───── RECORDS SHOWN
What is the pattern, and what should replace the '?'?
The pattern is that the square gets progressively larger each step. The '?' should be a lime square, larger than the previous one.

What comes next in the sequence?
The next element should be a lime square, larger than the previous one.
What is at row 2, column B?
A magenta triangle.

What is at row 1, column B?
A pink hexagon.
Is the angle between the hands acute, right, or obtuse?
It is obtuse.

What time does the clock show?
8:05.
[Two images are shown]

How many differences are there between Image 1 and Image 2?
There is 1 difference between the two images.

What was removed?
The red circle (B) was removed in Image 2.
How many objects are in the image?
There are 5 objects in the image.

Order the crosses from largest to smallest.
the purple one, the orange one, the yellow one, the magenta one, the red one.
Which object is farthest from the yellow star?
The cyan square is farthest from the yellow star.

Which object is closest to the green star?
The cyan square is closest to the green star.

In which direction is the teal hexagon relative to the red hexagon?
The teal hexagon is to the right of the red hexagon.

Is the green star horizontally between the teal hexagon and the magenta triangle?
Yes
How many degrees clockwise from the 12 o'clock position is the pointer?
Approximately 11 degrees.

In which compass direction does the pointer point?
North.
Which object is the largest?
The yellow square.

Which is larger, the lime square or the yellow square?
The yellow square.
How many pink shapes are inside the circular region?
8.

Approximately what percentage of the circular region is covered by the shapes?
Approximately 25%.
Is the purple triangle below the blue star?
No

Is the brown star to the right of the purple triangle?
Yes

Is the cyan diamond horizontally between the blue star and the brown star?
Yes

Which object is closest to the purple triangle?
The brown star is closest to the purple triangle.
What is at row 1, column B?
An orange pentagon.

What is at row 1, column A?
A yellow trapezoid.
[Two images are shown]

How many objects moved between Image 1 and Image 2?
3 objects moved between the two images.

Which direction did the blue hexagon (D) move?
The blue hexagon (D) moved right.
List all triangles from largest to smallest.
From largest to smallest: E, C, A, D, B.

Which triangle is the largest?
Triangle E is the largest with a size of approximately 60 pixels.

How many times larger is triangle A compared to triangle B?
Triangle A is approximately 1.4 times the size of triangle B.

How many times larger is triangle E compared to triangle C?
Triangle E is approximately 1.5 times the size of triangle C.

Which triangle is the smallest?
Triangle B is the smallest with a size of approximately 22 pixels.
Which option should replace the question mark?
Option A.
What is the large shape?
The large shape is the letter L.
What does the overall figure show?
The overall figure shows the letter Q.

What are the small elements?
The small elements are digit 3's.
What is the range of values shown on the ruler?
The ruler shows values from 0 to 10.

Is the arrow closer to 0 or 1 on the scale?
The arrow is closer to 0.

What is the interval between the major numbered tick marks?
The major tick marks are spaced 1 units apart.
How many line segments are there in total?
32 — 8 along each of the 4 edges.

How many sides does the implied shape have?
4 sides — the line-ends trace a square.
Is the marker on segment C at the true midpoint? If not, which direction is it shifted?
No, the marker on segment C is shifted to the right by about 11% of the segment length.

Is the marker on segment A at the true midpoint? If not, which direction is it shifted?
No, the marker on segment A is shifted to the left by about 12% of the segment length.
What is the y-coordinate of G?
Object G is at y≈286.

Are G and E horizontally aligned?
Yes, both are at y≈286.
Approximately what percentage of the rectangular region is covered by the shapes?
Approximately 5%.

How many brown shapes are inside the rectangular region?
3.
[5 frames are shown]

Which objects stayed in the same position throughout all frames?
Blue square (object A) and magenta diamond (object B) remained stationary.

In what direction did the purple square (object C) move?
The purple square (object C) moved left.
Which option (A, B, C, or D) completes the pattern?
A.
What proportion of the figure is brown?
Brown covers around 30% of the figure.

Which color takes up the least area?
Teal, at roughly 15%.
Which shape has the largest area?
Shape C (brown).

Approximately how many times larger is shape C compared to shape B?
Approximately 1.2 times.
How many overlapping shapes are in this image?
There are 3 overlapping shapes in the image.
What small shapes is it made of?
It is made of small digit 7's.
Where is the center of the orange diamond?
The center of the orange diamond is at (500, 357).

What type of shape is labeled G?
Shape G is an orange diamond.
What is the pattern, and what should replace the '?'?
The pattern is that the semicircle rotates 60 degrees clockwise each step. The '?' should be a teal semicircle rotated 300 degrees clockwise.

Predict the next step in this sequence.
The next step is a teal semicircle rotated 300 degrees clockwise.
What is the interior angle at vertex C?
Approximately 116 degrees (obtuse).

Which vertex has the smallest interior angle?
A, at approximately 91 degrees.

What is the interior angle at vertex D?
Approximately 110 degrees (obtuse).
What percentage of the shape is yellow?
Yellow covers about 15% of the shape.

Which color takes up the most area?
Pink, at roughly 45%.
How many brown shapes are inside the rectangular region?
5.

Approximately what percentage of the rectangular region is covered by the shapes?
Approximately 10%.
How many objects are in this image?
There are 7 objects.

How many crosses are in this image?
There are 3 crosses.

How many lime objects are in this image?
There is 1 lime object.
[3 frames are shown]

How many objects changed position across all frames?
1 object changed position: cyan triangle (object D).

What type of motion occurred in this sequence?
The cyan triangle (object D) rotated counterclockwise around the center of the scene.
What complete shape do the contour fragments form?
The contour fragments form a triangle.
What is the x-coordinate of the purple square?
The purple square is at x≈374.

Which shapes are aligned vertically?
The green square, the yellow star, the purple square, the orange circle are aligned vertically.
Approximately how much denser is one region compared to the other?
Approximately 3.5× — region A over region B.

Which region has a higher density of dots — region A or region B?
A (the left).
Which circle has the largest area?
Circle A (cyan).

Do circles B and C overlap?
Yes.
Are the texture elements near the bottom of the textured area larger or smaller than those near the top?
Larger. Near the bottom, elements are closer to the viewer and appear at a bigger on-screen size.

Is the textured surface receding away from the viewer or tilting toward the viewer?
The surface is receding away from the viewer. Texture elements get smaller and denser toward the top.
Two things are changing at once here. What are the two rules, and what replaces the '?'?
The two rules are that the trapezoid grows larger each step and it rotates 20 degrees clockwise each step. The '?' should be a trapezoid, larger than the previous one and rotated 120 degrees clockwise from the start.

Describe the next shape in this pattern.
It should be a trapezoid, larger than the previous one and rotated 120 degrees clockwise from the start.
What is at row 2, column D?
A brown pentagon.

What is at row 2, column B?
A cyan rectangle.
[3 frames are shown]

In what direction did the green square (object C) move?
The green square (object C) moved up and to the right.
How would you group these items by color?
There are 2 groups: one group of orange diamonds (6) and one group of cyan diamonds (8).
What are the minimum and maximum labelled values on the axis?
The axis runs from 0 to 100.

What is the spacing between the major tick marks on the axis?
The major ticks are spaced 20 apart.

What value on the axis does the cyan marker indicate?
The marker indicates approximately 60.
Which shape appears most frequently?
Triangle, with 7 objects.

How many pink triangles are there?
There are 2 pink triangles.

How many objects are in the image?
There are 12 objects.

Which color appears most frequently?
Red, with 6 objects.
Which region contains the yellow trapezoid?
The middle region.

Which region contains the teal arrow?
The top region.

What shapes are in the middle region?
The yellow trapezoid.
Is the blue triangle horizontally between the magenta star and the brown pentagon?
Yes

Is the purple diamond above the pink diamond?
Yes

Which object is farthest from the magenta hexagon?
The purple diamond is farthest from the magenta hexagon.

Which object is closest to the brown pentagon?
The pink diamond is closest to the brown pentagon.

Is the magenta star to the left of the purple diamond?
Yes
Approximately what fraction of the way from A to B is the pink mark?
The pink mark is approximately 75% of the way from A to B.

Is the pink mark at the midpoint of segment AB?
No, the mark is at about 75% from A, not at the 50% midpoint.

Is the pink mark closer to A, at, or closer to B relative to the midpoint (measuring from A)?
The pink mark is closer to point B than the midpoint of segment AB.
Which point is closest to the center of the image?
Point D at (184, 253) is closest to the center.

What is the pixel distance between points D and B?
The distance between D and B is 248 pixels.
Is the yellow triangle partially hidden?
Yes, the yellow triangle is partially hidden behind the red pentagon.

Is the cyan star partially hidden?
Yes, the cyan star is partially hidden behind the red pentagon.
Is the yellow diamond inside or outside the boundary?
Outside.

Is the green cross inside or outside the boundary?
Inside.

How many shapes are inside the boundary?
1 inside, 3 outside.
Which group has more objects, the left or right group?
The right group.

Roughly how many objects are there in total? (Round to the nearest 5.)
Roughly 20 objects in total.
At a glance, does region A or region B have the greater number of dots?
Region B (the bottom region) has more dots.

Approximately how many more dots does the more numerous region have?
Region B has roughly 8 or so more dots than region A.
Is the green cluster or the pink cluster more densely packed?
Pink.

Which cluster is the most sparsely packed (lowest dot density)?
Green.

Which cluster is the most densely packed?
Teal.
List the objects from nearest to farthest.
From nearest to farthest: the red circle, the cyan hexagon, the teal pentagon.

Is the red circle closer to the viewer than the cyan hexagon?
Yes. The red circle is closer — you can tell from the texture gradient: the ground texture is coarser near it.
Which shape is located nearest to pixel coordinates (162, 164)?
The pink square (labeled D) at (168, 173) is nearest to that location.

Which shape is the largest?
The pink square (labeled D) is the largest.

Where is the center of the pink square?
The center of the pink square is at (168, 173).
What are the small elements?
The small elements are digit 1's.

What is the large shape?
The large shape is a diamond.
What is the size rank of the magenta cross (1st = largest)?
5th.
──────────
Only the lines from the one with "Is the green cluster" through the end of the material are wanted; copy them exactly, both ends included.

Is the green cluster or the pink cluster more densely packed?
Pink.

Which cluster is the most sparsely packed (lowest dot density)?
Green.

Which cluster is the most densely packed?
Teal.
List the objects from nearest to farthest.
From nearest to farthest: the red circle, the cyan hexagon, the teal pentagon.

Is the red circle closer to the viewer than the cyan hexagon?
Yes. The red circle is closer — you can tell from the texture gradient: the ground texture is coarser near it.
Which shape is located nearest to pixel coordinates (162, 164)?
The pink square (labeled D) at (168, 173) is nearest to that location.

Which shape is the largest?
The pink square (labeled D) is the largest.

Where is the center of the pink square?
The center of the pink square is at (168, 173).
What are the small elements?
The small elements are digit 1's.

What is the large shape?
The large shape is a diamond.
What is the size rank of the magenta cross (1st = largest)?
5th.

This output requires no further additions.